> _Data extracted from a collection_:
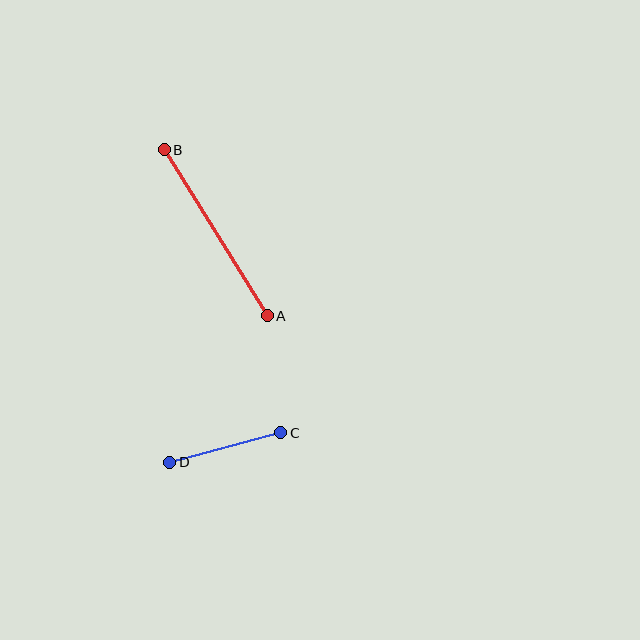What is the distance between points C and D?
The distance is approximately 115 pixels.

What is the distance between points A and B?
The distance is approximately 196 pixels.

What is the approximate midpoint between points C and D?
The midpoint is at approximately (225, 448) pixels.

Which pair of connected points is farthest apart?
Points A and B are farthest apart.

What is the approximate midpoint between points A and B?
The midpoint is at approximately (216, 233) pixels.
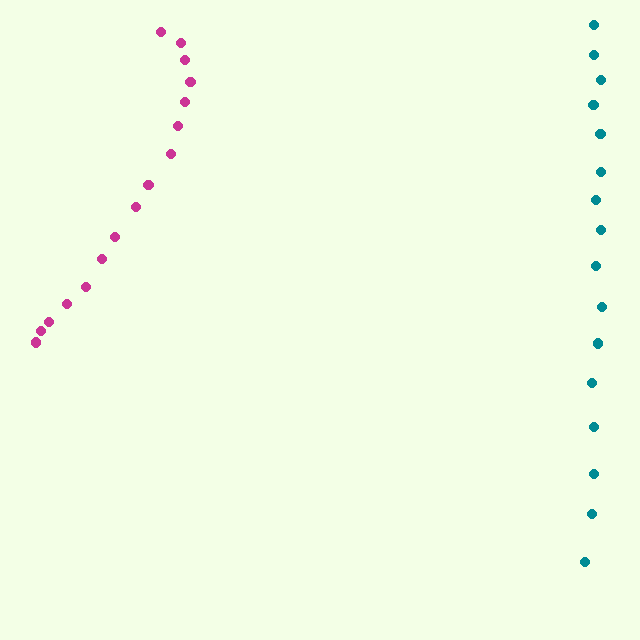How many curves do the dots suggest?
There are 2 distinct paths.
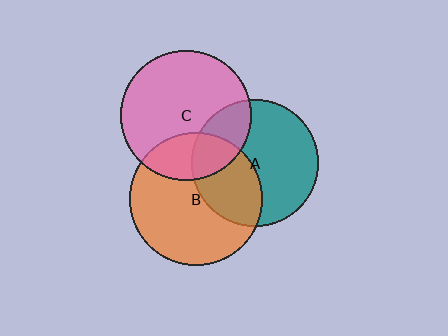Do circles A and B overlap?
Yes.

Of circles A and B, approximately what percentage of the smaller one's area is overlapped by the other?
Approximately 35%.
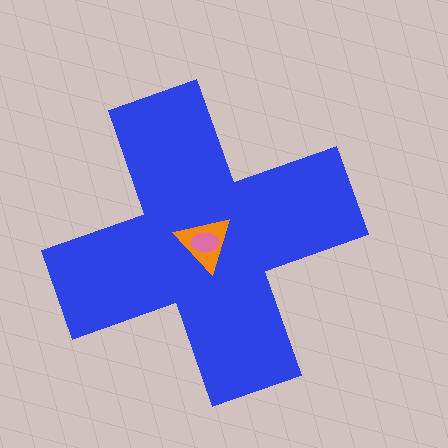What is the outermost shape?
The blue cross.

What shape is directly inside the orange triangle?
The pink ellipse.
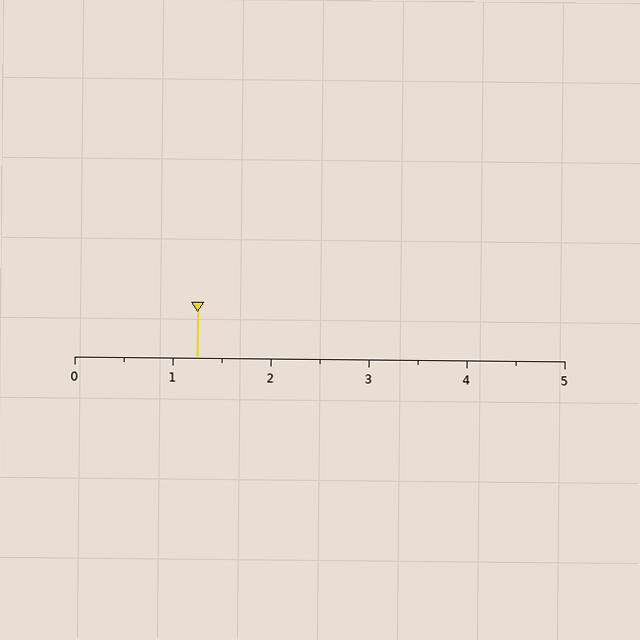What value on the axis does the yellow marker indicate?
The marker indicates approximately 1.2.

> _What you have to do_: Copy only the lines running from the one that holds "What shape is" through the last line of the data, and include both of those lines. Do not copy any pictures.

> _Worked answer_:
What shape is directly inside the orange triangle?
The pink ellipse.
What value on the axis does the yellow marker indicate?
The marker indicates approximately 1.2.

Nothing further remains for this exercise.